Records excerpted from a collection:
____________________
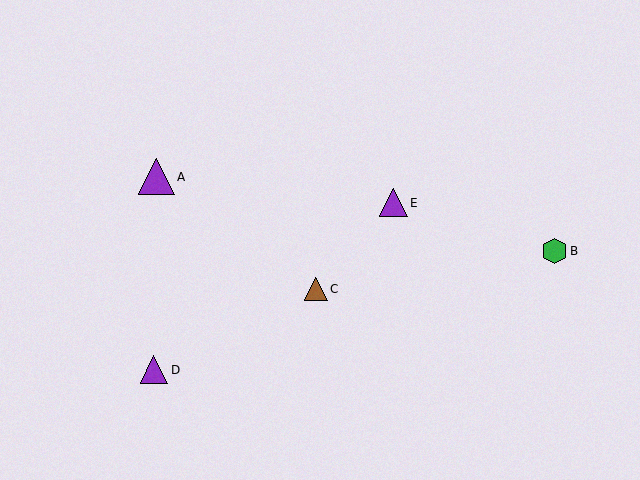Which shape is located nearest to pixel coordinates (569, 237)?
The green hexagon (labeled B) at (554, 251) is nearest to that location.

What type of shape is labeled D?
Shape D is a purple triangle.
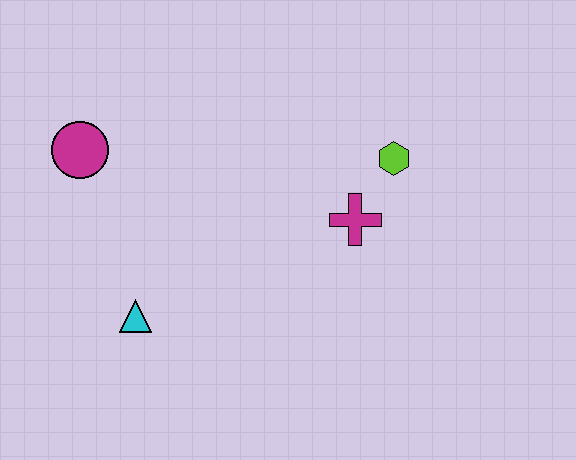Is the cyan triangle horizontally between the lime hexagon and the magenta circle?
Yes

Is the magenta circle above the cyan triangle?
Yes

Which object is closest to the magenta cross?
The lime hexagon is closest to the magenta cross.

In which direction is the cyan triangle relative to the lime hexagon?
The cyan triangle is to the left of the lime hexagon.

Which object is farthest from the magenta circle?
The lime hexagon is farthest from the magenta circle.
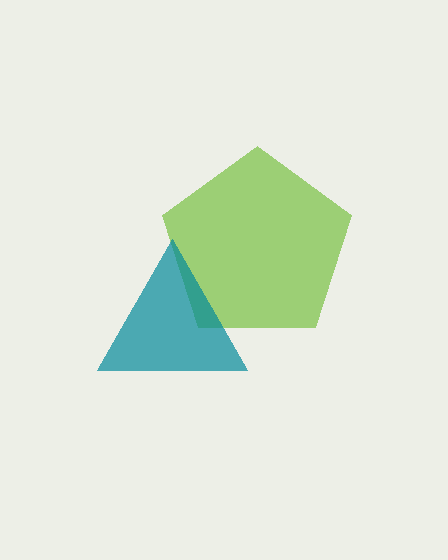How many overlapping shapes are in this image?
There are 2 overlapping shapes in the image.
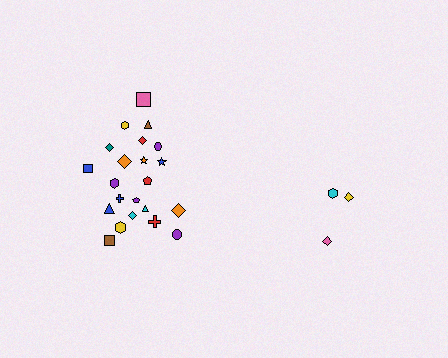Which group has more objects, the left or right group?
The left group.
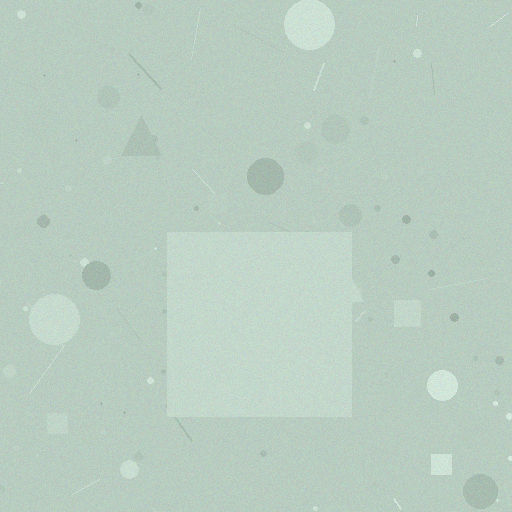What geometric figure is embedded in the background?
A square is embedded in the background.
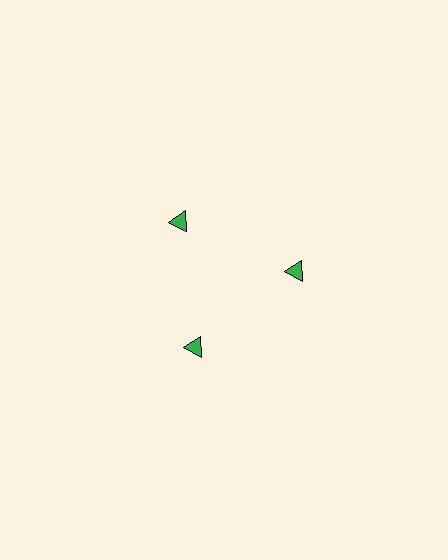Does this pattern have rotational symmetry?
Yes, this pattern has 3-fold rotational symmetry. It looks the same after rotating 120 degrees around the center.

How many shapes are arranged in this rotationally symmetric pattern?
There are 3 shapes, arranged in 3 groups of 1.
____________________
INSTRUCTION: Copy out exactly the lines between the line that contains "Which group has" and the last line of the records, both ends included; leave out every picture.

EXERCISE RESPONSE:
Which group has more objects, the left or right group?
The left group.
What geometric figure is embedded in the background?
A square is embedded in the background.
Does this pattern have rotational symmetry?
Yes, this pattern has 3-fold rotational symmetry. It looks the same after rotating 120 degrees around the center.

How many shapes are arranged in this rotationally symmetric pattern?
There are 3 shapes, arranged in 3 groups of 1.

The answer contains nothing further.